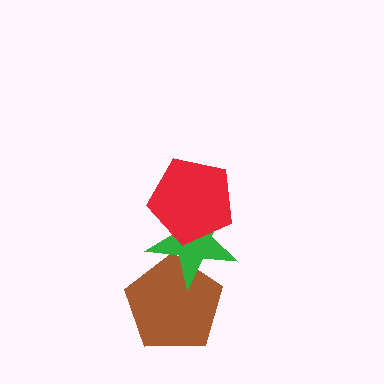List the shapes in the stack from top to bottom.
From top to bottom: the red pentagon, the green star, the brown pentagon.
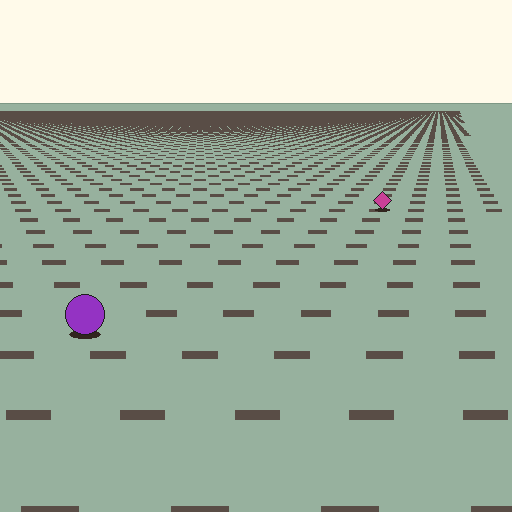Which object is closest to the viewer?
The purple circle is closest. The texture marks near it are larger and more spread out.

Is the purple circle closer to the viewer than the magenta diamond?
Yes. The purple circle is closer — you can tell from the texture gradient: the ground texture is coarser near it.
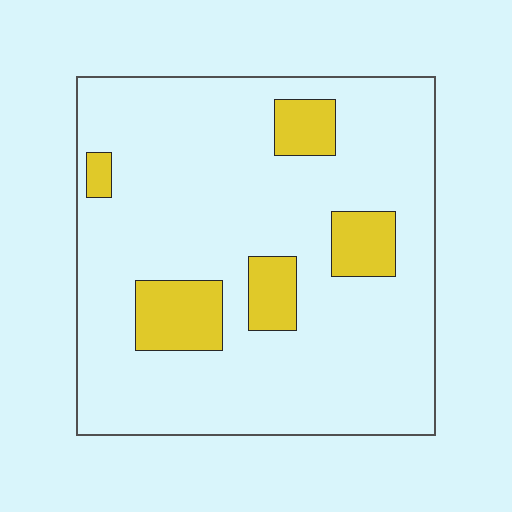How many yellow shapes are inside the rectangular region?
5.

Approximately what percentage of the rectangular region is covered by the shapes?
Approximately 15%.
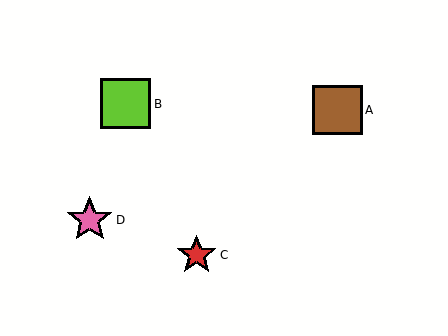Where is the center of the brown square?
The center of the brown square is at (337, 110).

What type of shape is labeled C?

** Problem to work on **
Transcribe each entry above exactly, apart from the pictures.

** Written answer **
List the shapes in the stack from top to bottom.
From top to bottom: the red pentagon, the green star, the brown pentagon.
Which object is closest to the viewer?
The purple circle is closest. The texture marks near it are larger and more spread out.

Is the purple circle closer to the viewer than the magenta diamond?
Yes. The purple circle is closer — you can tell from the texture gradient: the ground texture is coarser near it.
How many yellow shapes are inside the rectangular region?
5.

Approximately what percentage of the rectangular region is covered by the shapes?
Approximately 15%.
Where is the center of the brown square?
The center of the brown square is at (337, 110).

What type of shape is labeled C?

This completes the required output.